>>>>

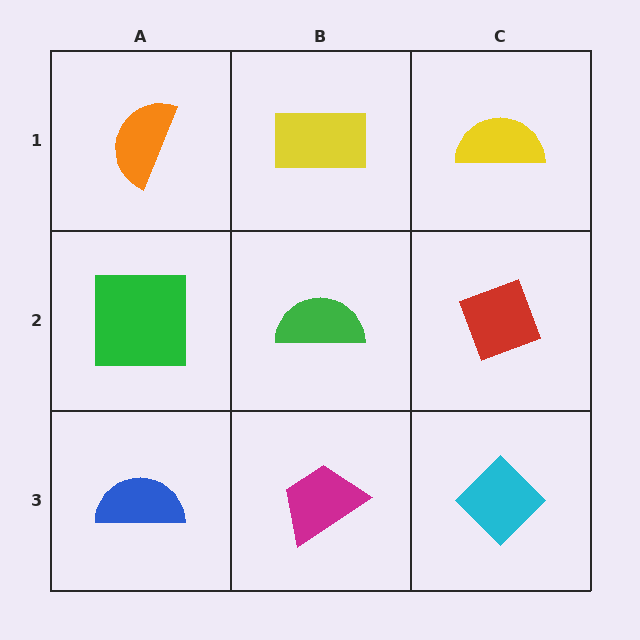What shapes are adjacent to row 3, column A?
A green square (row 2, column A), a magenta trapezoid (row 3, column B).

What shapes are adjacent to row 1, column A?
A green square (row 2, column A), a yellow rectangle (row 1, column B).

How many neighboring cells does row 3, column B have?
3.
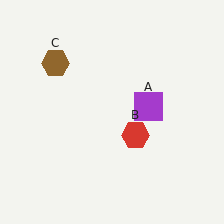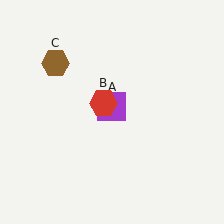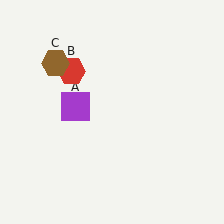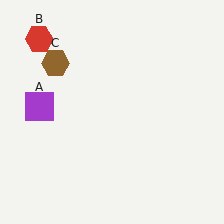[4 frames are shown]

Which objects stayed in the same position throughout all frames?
Brown hexagon (object C) remained stationary.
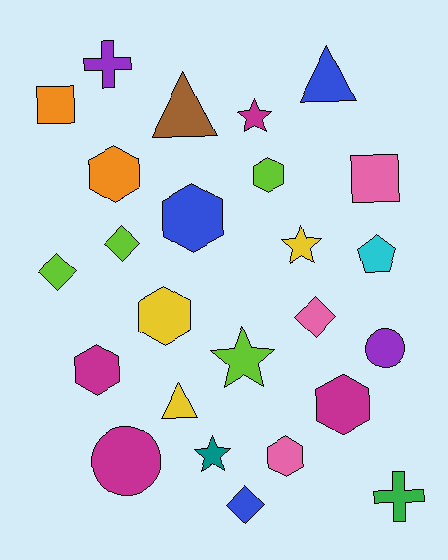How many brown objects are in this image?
There is 1 brown object.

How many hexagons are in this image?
There are 7 hexagons.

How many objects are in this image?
There are 25 objects.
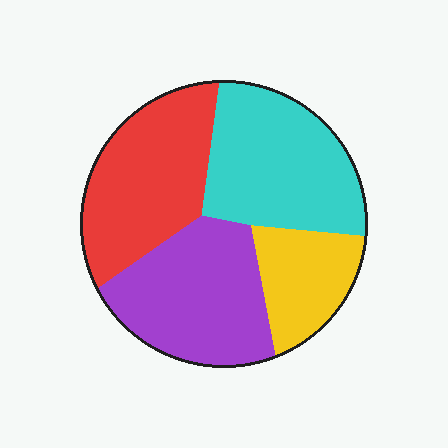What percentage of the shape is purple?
Purple takes up about one quarter (1/4) of the shape.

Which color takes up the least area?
Yellow, at roughly 15%.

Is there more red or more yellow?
Red.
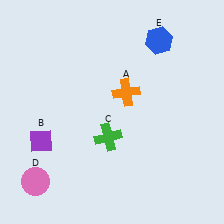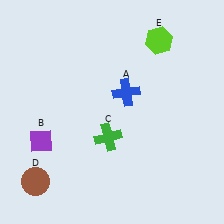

<<<<

§ **What you should do**: Pictures stay out; reproduce exactly the lines from the one containing "How many neighboring" through the end of the data.

§ **Task result**:
How many neighboring cells does row 3, column B have?
3.
[4 frames are shown]

Which objects stayed in the same position throughout all frames?
Brown hexagon (object C) remained stationary.
How many brown objects are in this image?
There is 1 brown object.

How many hexagons are in this image?
There are 7 hexagons.

How many objects are in this image?
There are 25 objects.
What percentage of the shape is purple?
Purple takes up about one quarter (1/4) of the shape.

Which color takes up the least area?
Yellow, at roughly 15%.

Is there more red or more yellow?
Red.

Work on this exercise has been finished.